◆ What to do
Nothing but the lines from the line that contains "[4 frames are shown]" through the line that contains "Of circles B" should appear in the output, each reproduced exactly.

◆ Extracted material
#####

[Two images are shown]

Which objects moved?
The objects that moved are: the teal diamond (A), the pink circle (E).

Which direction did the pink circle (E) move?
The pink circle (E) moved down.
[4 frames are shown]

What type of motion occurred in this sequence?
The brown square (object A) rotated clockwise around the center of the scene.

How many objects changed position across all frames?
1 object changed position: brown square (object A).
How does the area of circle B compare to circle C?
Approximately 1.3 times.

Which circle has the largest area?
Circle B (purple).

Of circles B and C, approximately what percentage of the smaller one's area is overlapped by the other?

#####

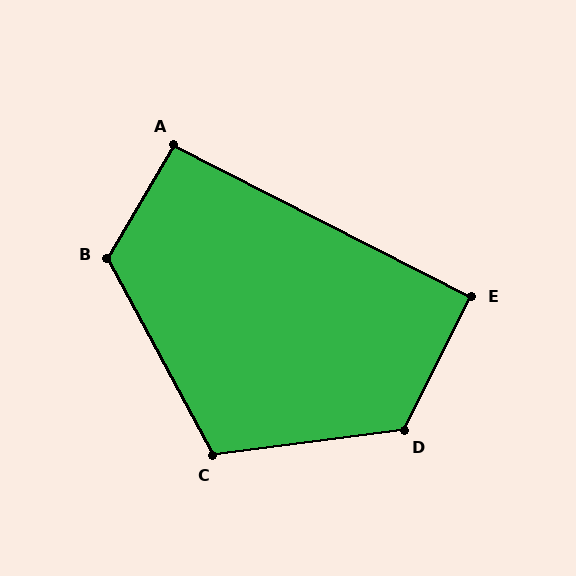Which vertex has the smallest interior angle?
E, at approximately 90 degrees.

#####

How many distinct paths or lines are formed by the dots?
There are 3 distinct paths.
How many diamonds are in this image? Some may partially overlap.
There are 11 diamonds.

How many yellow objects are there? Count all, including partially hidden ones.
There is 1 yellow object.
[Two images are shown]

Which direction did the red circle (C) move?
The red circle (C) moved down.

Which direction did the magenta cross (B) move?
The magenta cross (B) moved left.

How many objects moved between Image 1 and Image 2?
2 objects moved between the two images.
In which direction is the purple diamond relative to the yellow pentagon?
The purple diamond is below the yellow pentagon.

#####

◆ Full solution
[4 frames are shown]

What type of motion occurred in this sequence?
The brown square (object A) rotated clockwise around the center of the scene.

How many objects changed position across all frames?
1 object changed position: brown square (object A).
How does the area of circle B compare to circle C?
Approximately 1.3 times.

Which circle has the largest area?
Circle B (purple).

Of circles B and C, approximately what percentage of the smaller one's area is overlapped by the other?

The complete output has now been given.